Simple shape dataset records:
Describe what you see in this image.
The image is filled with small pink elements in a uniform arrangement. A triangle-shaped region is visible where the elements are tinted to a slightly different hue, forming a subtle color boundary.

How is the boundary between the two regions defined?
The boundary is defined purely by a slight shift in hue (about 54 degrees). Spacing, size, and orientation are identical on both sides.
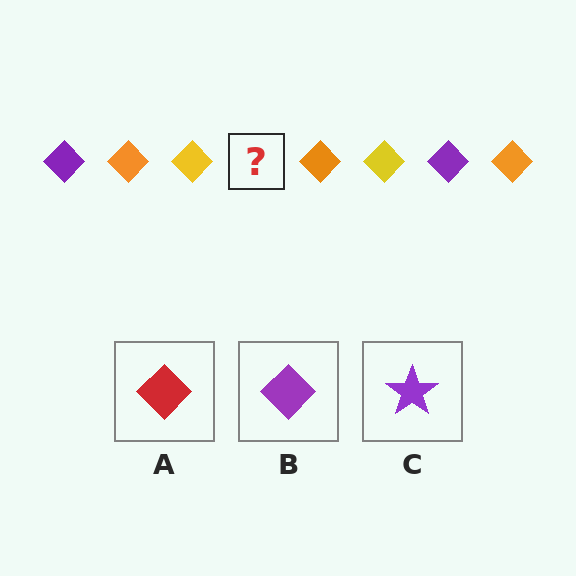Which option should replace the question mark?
Option B.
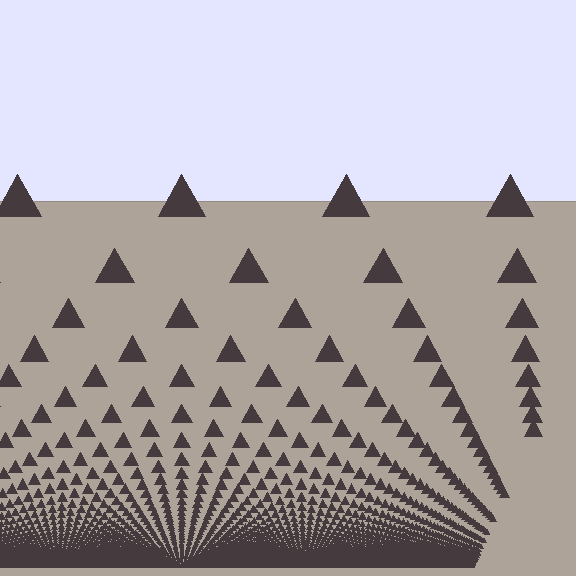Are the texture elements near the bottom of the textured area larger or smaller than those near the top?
Smaller. The gradient is inverted — elements near the bottom are smaller and denser.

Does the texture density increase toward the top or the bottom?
Density increases toward the bottom.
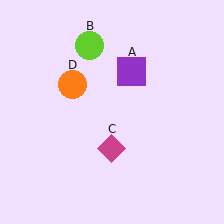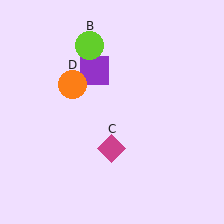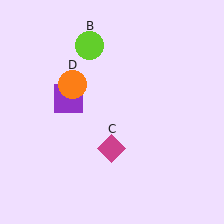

Short exercise:
Images do not belong in the copy; reproduce all other parts of the records above verbatim.

Problem solution:
Describe what you see in this image.
The image is filled with small pink elements in a uniform arrangement. A triangle-shaped region is visible where the elements are tinted to a slightly different hue, forming a subtle color boundary.

How is the boundary between the two regions defined?
The boundary is defined purely by a slight shift in hue (about 54 degrees). Spacing, size, and orientation are identical on both sides.
Which option should replace the question mark?
Option B.
Are the texture elements near the bottom of the textured area larger or smaller than those near the top?
Smaller. The gradient is inverted — elements near the bottom are smaller and denser.

Does the texture density increase toward the top or the bottom?
Density increases toward the bottom.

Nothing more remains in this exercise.